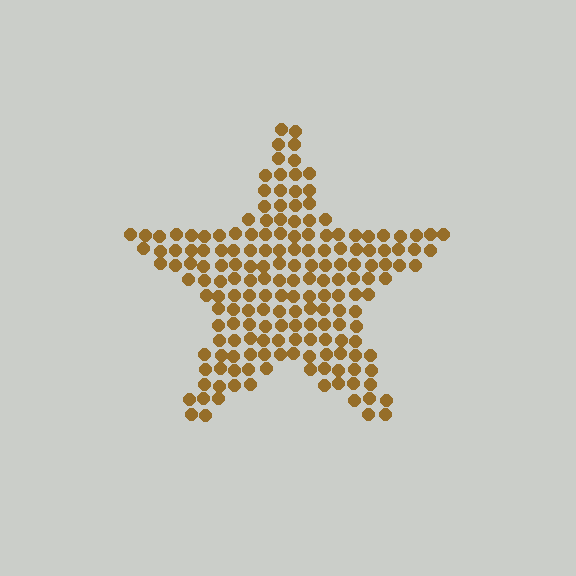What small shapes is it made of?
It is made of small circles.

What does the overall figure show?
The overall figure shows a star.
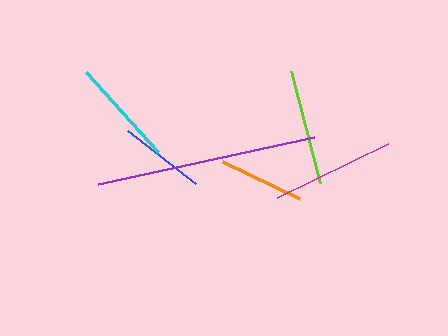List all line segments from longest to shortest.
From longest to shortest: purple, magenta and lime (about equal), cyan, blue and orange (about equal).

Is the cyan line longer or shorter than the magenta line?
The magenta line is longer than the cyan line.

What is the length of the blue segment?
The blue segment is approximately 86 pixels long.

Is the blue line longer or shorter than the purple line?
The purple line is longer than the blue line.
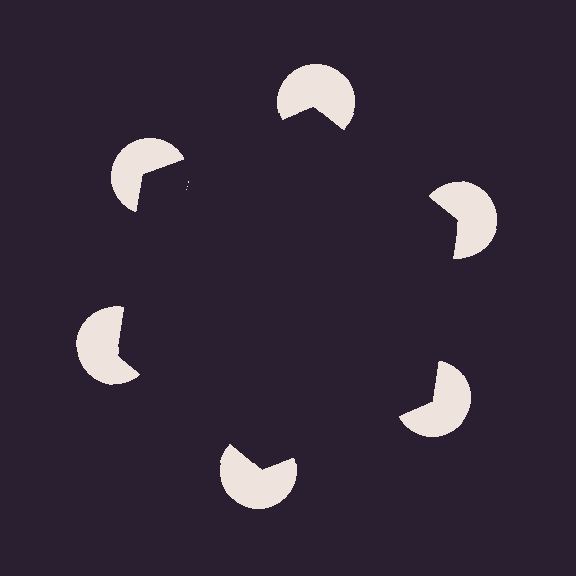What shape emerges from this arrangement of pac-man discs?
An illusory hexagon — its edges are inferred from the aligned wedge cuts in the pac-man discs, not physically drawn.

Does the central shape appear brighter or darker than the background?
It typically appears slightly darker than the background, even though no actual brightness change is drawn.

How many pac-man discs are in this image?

────────

* [Aim]:
Copy the final stretch of lines, starting at the one that holds "List all line" and ending at the last line of the data, exactly; omit pictures.

* [Task result]:
List all line segments from longest to shortest.
From longest to shortest: purple, magenta and lime (about equal), cyan, blue and orange (about equal).

Is the cyan line longer or shorter than the magenta line?
The magenta line is longer than the cyan line.

What is the length of the blue segment?
The blue segment is approximately 86 pixels long.

Is the blue line longer or shorter than the purple line?
The purple line is longer than the blue line.
What shape emerges from this arrangement of pac-man discs?
An illusory hexagon — its edges are inferred from the aligned wedge cuts in the pac-man discs, not physically drawn.

Does the central shape appear brighter or darker than the background?
It typically appears slightly darker than the background, even though no actual brightness change is drawn.

How many pac-man discs are in this image?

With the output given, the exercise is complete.